[START RECORD LIST]

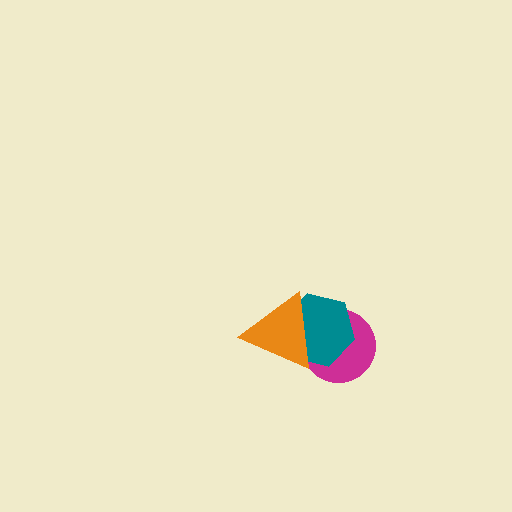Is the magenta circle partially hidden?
Yes, it is partially covered by another shape.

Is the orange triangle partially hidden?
No, no other shape covers it.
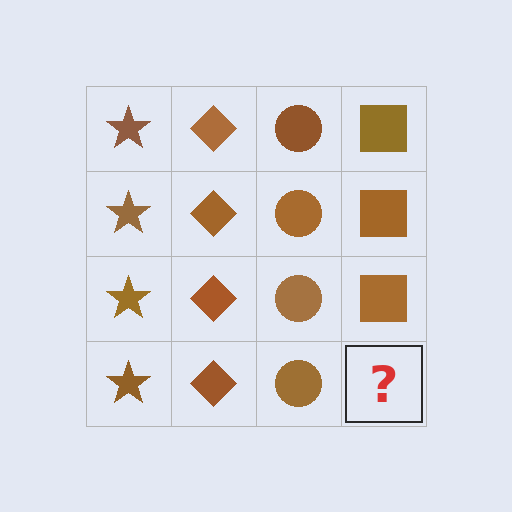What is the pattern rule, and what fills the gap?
The rule is that each column has a consistent shape. The gap should be filled with a brown square.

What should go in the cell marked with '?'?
The missing cell should contain a brown square.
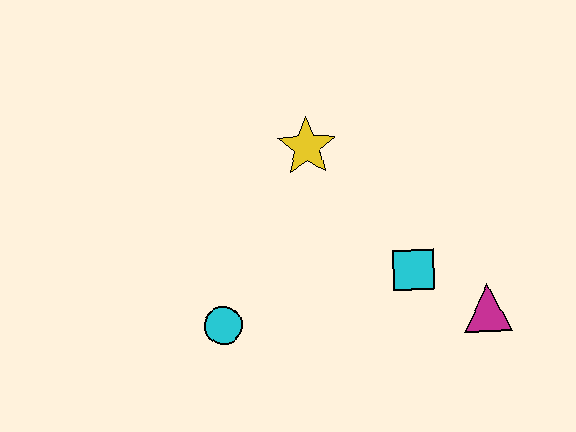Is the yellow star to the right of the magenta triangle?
No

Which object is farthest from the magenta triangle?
The cyan circle is farthest from the magenta triangle.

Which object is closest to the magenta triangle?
The cyan square is closest to the magenta triangle.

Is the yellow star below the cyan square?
No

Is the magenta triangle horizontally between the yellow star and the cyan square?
No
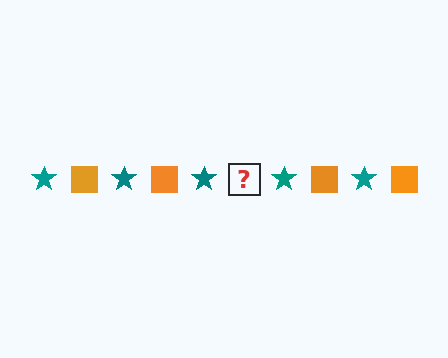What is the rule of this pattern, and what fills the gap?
The rule is that the pattern alternates between teal star and orange square. The gap should be filled with an orange square.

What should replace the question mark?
The question mark should be replaced with an orange square.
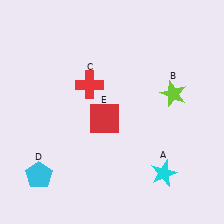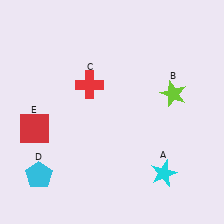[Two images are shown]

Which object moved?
The red square (E) moved left.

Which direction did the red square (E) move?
The red square (E) moved left.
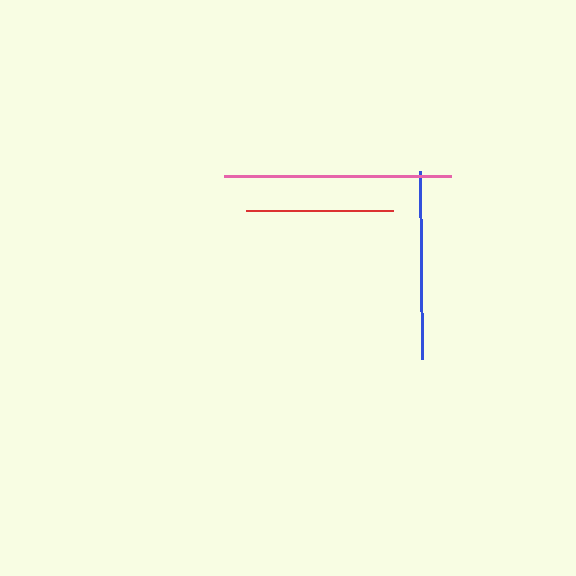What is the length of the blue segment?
The blue segment is approximately 188 pixels long.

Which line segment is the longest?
The pink line is the longest at approximately 227 pixels.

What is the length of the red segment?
The red segment is approximately 147 pixels long.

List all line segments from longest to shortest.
From longest to shortest: pink, blue, red.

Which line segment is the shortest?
The red line is the shortest at approximately 147 pixels.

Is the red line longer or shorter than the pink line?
The pink line is longer than the red line.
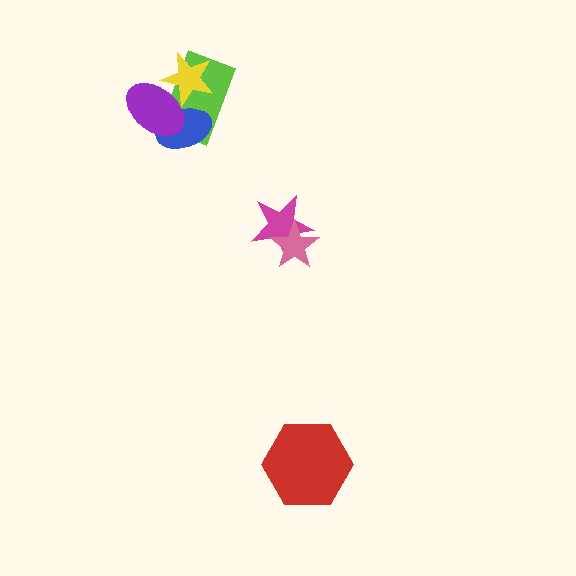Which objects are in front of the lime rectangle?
3 objects cover part of the lime rectangle: the blue ellipse, the yellow star and the purple ellipse.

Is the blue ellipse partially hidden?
Yes, it is partially covered by another shape.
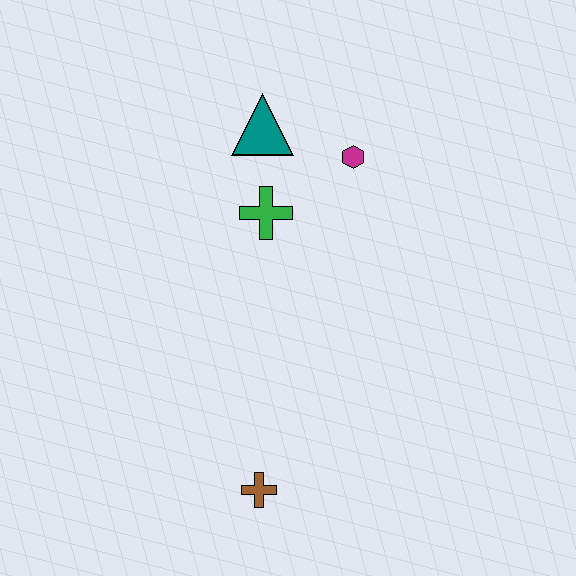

[END RECORD LIST]

▶ **EXERCISE**:
Reproduce each line exactly, please, except for any pictures.

▶ **ANSWER IN FULL**:
Is the magenta circle partially hidden?
Yes, it is partially covered by another shape.

Is the orange triangle partially hidden?
No, no other shape covers it.
What is the pattern rule, and what fills the gap?
The rule is that each column has a consistent shape. The gap should be filled with a brown square.

What should go in the cell marked with '?'?
The missing cell should contain a brown square.
Is the yellow star to the right of the magenta triangle?
No

Which object is farthest from the magenta triangle?
The cyan circle is farthest from the magenta triangle.

Which object is closest to the magenta triangle?
The cyan square is closest to the magenta triangle.

Is the yellow star below the cyan square?
No

Is the magenta triangle horizontally between the yellow star and the cyan square?
No
What is the rule of this pattern, and what fills the gap?
The rule is that the pattern alternates between teal star and orange square. The gap should be filled with an orange square.

What should replace the question mark?
The question mark should be replaced with an orange square.
[Two images are shown]

Which object moved?
The red square (E) moved left.

Which direction did the red square (E) move?
The red square (E) moved left.
What is the length of the blue segment?
The blue segment is approximately 188 pixels long.

Which line segment is the longest?
The pink line is the longest at approximately 227 pixels.

What is the length of the red segment?
The red segment is approximately 147 pixels long.

List all line segments from longest to shortest.
From longest to shortest: pink, blue, red.

Which line segment is the shortest?
The red line is the shortest at approximately 147 pixels.

Is the red line longer or shorter than the pink line?
The pink line is longer than the red line.
Which objects are in front of the lime rectangle?
3 objects cover part of the lime rectangle: the blue ellipse, the yellow star and the purple ellipse.

Is the blue ellipse partially hidden?
Yes, it is partially covered by another shape.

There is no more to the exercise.